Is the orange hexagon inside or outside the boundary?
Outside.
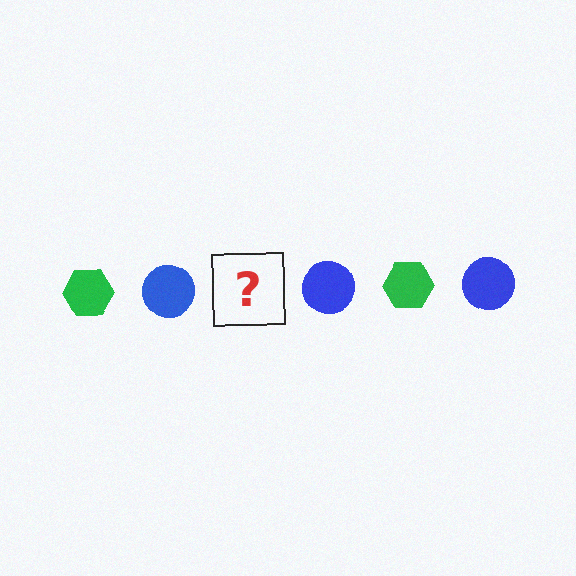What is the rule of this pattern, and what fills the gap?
The rule is that the pattern alternates between green hexagon and blue circle. The gap should be filled with a green hexagon.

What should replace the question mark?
The question mark should be replaced with a green hexagon.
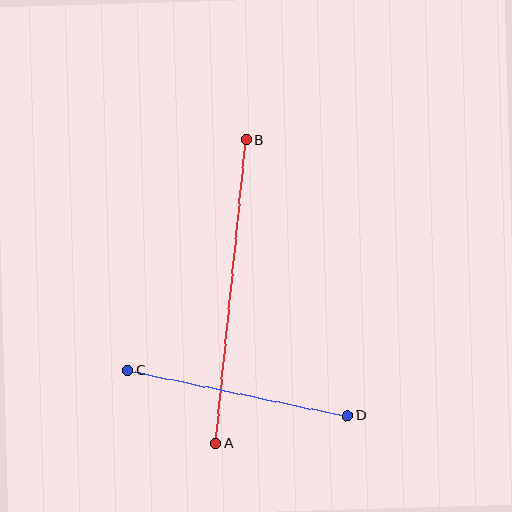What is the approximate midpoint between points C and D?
The midpoint is at approximately (238, 393) pixels.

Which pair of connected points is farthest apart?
Points A and B are farthest apart.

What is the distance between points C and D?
The distance is approximately 224 pixels.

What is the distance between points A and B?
The distance is approximately 305 pixels.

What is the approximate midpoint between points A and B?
The midpoint is at approximately (231, 292) pixels.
********************
_PROMPT_.
Repeat verbatim all the material, but not the pictures.

_EXERCISE RESULT_.
Is the orange hexagon inside or outside the boundary?
Outside.
What is the rule of this pattern, and what fills the gap?
The rule is that the pattern alternates between green hexagon and blue circle. The gap should be filled with a green hexagon.

What should replace the question mark?
The question mark should be replaced with a green hexagon.
What is the approximate midpoint between points C and D?
The midpoint is at approximately (238, 393) pixels.

Which pair of connected points is farthest apart?
Points A and B are farthest apart.

What is the distance between points C and D?
The distance is approximately 224 pixels.

What is the distance between points A and B?
The distance is approximately 305 pixels.

What is the approximate midpoint between points A and B?
The midpoint is at approximately (231, 292) pixels.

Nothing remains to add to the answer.